→ **Goal of the exercise**
Every entry must be given again exactly.
—————
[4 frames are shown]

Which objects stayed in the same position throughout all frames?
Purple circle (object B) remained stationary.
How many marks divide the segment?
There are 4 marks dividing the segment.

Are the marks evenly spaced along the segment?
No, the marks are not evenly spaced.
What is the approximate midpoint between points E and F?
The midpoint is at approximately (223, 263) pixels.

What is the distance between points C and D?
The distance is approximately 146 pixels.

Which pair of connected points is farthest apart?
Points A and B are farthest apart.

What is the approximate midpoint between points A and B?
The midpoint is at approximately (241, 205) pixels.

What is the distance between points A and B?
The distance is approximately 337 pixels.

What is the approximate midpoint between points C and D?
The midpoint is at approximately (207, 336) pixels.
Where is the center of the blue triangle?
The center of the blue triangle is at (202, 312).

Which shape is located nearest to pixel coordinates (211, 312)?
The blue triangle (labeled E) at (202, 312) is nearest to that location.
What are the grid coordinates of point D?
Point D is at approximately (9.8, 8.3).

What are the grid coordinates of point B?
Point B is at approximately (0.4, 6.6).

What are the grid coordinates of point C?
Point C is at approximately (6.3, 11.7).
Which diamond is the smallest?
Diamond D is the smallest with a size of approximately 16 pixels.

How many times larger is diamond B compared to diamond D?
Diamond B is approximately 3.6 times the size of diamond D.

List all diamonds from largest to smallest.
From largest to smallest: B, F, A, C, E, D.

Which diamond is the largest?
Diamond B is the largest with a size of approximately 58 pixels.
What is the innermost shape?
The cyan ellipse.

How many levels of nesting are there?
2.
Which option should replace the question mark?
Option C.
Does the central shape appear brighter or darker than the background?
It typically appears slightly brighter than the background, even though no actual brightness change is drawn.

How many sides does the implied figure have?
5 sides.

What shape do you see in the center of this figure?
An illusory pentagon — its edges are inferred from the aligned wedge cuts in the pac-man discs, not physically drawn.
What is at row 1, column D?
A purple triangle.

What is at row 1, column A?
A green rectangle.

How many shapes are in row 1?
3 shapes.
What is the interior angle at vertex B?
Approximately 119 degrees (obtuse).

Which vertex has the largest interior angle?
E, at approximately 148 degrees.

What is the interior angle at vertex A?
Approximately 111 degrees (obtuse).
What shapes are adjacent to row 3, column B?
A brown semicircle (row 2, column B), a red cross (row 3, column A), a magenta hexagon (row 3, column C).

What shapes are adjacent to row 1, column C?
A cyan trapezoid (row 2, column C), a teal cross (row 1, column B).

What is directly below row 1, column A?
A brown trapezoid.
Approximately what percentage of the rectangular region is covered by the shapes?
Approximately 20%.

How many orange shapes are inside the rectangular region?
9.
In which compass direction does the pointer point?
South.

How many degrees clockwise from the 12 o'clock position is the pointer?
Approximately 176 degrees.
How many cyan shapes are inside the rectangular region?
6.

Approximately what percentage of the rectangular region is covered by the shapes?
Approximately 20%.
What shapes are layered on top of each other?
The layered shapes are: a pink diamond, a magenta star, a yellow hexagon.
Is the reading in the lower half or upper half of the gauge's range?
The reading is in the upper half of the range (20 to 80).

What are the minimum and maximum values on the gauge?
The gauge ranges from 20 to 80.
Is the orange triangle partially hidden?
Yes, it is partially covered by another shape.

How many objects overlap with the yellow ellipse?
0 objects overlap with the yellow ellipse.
—————
→ **Complete output**
[4 frames are shown]

Which objects stayed in the same position throughout all frames?
Purple circle (object B) remained stationary.
How many marks divide the segment?
There are 4 marks dividing the segment.

Are the marks evenly spaced along the segment?
No, the marks are not evenly spaced.
What is the approximate midpoint between points E and F?
The midpoint is at approximately (223, 263) pixels.

What is the distance between points C and D?
The distance is approximately 146 pixels.

Which pair of connected points is farthest apart?
Points A and B are farthest apart.

What is the approximate midpoint between points A and B?
The midpoint is at approximately (241, 205) pixels.

What is the distance between points A and B?
The distance is approximately 337 pixels.

What is the approximate midpoint between points C and D?
The midpoint is at approximately (207, 336) pixels.
Where is the center of the blue triangle?
The center of the blue triangle is at (202, 312).

Which shape is located nearest to pixel coordinates (211, 312)?
The blue triangle (labeled E) at (202, 312) is nearest to that location.
What are the grid coordinates of point D?
Point D is at approximately (9.8, 8.3).

What are the grid coordinates of point B?
Point B is at approximately (0.4, 6.6).

What are the grid coordinates of point C?
Point C is at approximately (6.3, 11.7).
Which diamond is the smallest?
Diamond D is the smallest with a size of approximately 16 pixels.

How many times larger is diamond B compared to diamond D?
Diamond B is approximately 3.6 times the size of diamond D.

List all diamonds from largest to smallest.
From largest to smallest: B, F, A, C, E, D.

Which diamond is the largest?
Diamond B is the largest with a size of approximately 58 pixels.
What is the innermost shape?
The cyan ellipse.

How many levels of nesting are there?
2.
Which option should replace the question mark?
Option C.
Does the central shape appear brighter or darker than the background?
It typically appears slightly brighter than the background, even though no actual brightness change is drawn.

How many sides does the implied figure have?
5 sides.

What shape do you see in the center of this figure?
An illusory pentagon — its edges are inferred from the aligned wedge cuts in the pac-man discs, not physically drawn.
What is at row 1, column D?
A purple triangle.

What is at row 1, column A?
A green rectangle.

How many shapes are in row 1?
3 shapes.
What is the interior angle at vertex B?
Approximately 119 degrees (obtuse).

Which vertex has the largest interior angle?
E, at approximately 148 degrees.

What is the interior angle at vertex A?
Approximately 111 degrees (obtuse).
What shapes are adjacent to row 3, column B?
A brown semicircle (row 2, column B), a red cross (row 3, column A), a magenta hexagon (row 3, column C).

What shapes are adjacent to row 1, column C?
A cyan trapezoid (row 2, column C), a teal cross (row 1, column B).

What is directly below row 1, column A?
A brown trapezoid.
Approximately what percentage of the rectangular region is covered by the shapes?
Approximately 20%.

How many orange shapes are inside the rectangular region?
9.
In which compass direction does the pointer point?
South.

How many degrees clockwise from the 12 o'clock position is the pointer?
Approximately 176 degrees.
How many cyan shapes are inside the rectangular region?
6.

Approximately what percentage of the rectangular region is covered by the shapes?
Approximately 20%.
What shapes are layered on top of each other?
The layered shapes are: a pink diamond, a magenta star, a yellow hexagon.
Is the reading in the lower half or upper half of the gauge's range?
The reading is in the upper half of the range (20 to 80).

What are the minimum and maximum values on the gauge?
The gauge ranges from 20 to 80.
Is the orange triangle partially hidden?
Yes, it is partially covered by another shape.

How many objects overlap with the yellow ellipse?
0 objects overlap with the yellow ellipse.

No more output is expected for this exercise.